Goal
Retype all of the data exactly as given.

Data for the task
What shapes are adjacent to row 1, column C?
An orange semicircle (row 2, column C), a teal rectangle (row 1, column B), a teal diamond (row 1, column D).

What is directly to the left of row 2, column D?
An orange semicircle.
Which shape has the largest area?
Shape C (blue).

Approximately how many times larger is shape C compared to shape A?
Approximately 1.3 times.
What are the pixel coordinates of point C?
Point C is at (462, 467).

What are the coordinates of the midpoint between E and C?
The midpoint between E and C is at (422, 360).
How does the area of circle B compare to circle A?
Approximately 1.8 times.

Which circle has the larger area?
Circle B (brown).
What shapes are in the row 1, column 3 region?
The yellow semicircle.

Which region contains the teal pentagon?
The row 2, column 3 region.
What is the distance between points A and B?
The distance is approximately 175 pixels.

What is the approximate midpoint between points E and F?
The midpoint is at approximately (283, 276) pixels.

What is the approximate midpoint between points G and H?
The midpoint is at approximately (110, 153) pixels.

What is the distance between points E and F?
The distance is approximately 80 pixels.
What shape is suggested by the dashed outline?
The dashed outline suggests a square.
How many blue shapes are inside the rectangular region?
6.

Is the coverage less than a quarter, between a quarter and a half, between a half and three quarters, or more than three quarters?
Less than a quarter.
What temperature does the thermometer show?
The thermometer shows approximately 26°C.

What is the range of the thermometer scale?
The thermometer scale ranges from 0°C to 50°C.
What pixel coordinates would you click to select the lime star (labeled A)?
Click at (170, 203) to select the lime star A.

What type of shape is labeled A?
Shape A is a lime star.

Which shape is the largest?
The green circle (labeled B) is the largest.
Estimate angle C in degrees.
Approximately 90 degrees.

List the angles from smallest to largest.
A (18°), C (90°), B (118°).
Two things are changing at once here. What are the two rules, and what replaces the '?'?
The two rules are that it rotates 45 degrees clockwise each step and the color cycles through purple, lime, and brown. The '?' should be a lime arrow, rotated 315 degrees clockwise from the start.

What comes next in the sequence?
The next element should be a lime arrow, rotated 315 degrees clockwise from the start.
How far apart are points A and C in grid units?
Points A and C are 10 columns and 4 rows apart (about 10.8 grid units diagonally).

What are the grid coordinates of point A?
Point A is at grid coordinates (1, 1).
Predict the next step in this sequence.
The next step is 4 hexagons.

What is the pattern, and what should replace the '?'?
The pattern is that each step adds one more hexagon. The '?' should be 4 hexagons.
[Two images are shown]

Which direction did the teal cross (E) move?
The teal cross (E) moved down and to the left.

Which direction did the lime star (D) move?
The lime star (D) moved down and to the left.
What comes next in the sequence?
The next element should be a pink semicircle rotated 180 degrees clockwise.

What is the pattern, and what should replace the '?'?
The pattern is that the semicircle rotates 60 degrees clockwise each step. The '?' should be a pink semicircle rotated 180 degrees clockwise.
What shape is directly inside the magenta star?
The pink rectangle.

Solution to this problem
What shapes are adjacent to row 1, column C?
An orange semicircle (row 2, column C), a teal rectangle (row 1, column B), a teal diamond (row 1, column D).

What is directly to the left of row 2, column D?
An orange semicircle.
Which shape has the largest area?
Shape C (blue).

Approximately how many times larger is shape C compared to shape A?
Approximately 1.3 times.
What are the pixel coordinates of point C?
Point C is at (462, 467).

What are the coordinates of the midpoint between E and C?
The midpoint between E and C is at (422, 360).
How does the area of circle B compare to circle A?
Approximately 1.8 times.

Which circle has the larger area?
Circle B (brown).
What shapes are in the row 1, column 3 region?
The yellow semicircle.

Which region contains the teal pentagon?
The row 2, column 3 region.
What is the distance between points A and B?
The distance is approximately 175 pixels.

What is the approximate midpoint between points E and F?
The midpoint is at approximately (283, 276) pixels.

What is the approximate midpoint between points G and H?
The midpoint is at approximately (110, 153) pixels.

What is the distance between points E and F?
The distance is approximately 80 pixels.
What shape is suggested by the dashed outline?
The dashed outline suggests a square.
How many blue shapes are inside the rectangular region?
6.

Is the coverage less than a quarter, between a quarter and a half, between a half and three quarters, or more than three quarters?
Less than a quarter.
What temperature does the thermometer show?
The thermometer shows approximately 26°C.

What is the range of the thermometer scale?
The thermometer scale ranges from 0°C to 50°C.
What pixel coordinates would you click to select the lime star (labeled A)?
Click at (170, 203) to select the lime star A.

What type of shape is labeled A?
Shape A is a lime star.

Which shape is the largest?
The green circle (labeled B) is the largest.
Estimate angle C in degrees.
Approximately 90 degrees.

List the angles from smallest to largest.
A (18°), C (90°), B (118°).
Two things are changing at once here. What are the two rules, and what replaces the '?'?
The two rules are that it rotates 45 degrees clockwise each step and the color cycles through purple, lime, and brown. The '?' should be a lime arrow, rotated 315 degrees clockwise from the start.

What comes next in the sequence?
The next element should be a lime arrow, rotated 315 degrees clockwise from the start.
How far apart are points A and C in grid units?
Points A and C are 10 columns and 4 rows apart (about 10.8 grid units diagonally).

What are the grid coordinates of point A?
Point A is at grid coordinates (1, 1).
Predict the next step in this sequence.
The next step is 4 hexagons.

What is the pattern, and what should replace the '?'?
The pattern is that each step adds one more hexagon. The '?' should be 4 hexagons.
[Two images are shown]

Which direction did the teal cross (E) move?
The teal cross (E) moved down and to the left.

Which direction did the lime star (D) move?
The lime star (D) moved down and to the left.
What comes next in the sequence?
The next element should be a pink semicircle rotated 180 degrees clockwise.

What is the pattern, and what should replace the '?'?
The pattern is that the semicircle rotates 60 degrees clockwise each step. The '?' should be a pink semicircle rotated 180 degrees clockwise.
What shape is directly inside the magenta star?
The pink rectangle.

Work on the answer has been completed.